__Requirement__
Make an exact copy of all the entries below, with the pictures left out.

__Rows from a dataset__
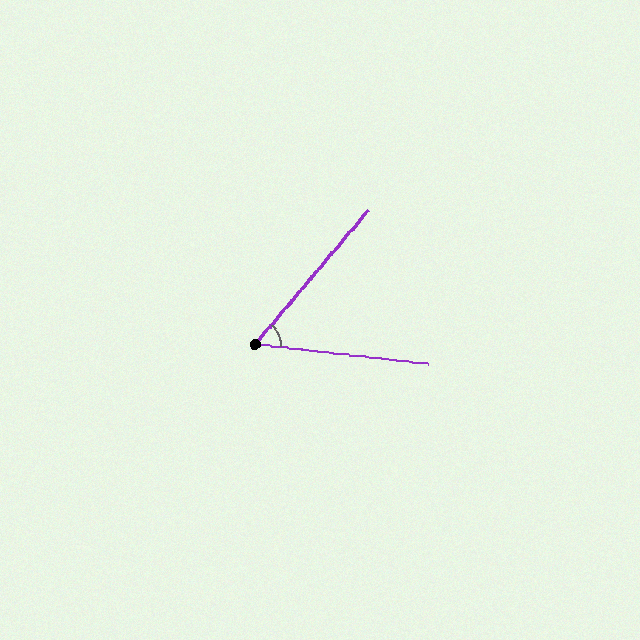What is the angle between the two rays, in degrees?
Approximately 56 degrees.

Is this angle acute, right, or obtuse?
It is acute.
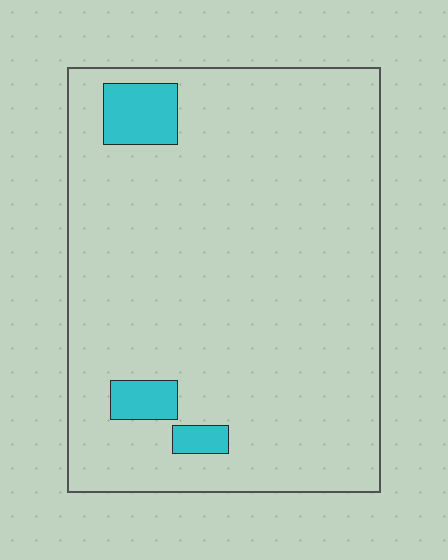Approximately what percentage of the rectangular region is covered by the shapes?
Approximately 5%.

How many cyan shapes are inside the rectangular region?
3.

__Solution for this task__
What is the angle between the two rays, in degrees?
Approximately 56 degrees.

Is this angle acute, right, or obtuse?
It is acute.
Approximately what percentage of the rectangular region is covered by the shapes?
Approximately 5%.

How many cyan shapes are inside the rectangular region?
3.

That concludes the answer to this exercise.